[EXERCISE AIM]: Transcribe the listing in full, excluding any pictures.

[Data listing]:
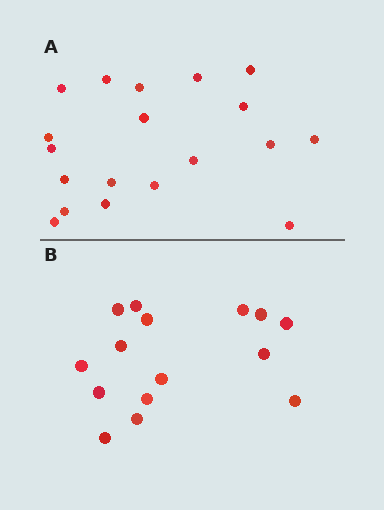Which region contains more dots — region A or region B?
Region A (the top region) has more dots.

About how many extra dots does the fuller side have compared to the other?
Region A has about 4 more dots than region B.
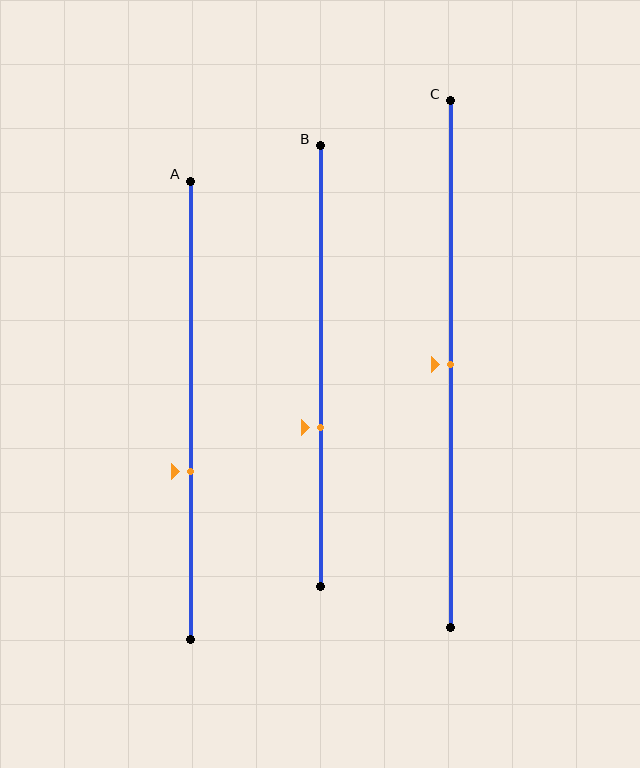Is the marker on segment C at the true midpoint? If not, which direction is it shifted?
Yes, the marker on segment C is at the true midpoint.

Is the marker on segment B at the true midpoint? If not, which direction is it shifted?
No, the marker on segment B is shifted downward by about 14% of the segment length.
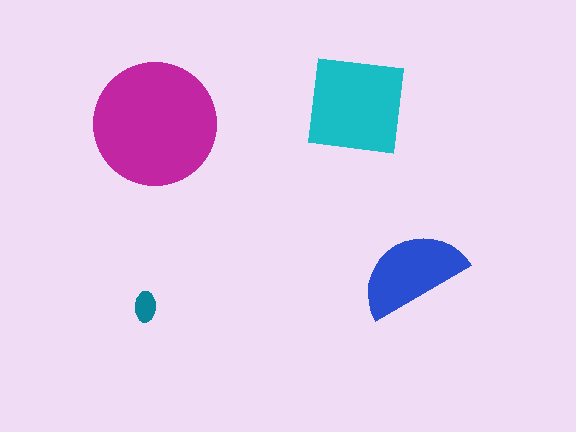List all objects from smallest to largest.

[FINAL ANSWER]:
Which region contains more dots — region A or region B?
Region A (the top region) has more dots.

About how many extra dots does the fuller side have compared to the other?
Region A has about 4 more dots than region B.
Is the marker on segment C at the true midpoint? If not, which direction is it shifted?
Yes, the marker on segment C is at the true midpoint.

Is the marker on segment B at the true midpoint? If not, which direction is it shifted?
No, the marker on segment B is shifted downward by about 14% of the segment length.
List all objects from smallest to largest.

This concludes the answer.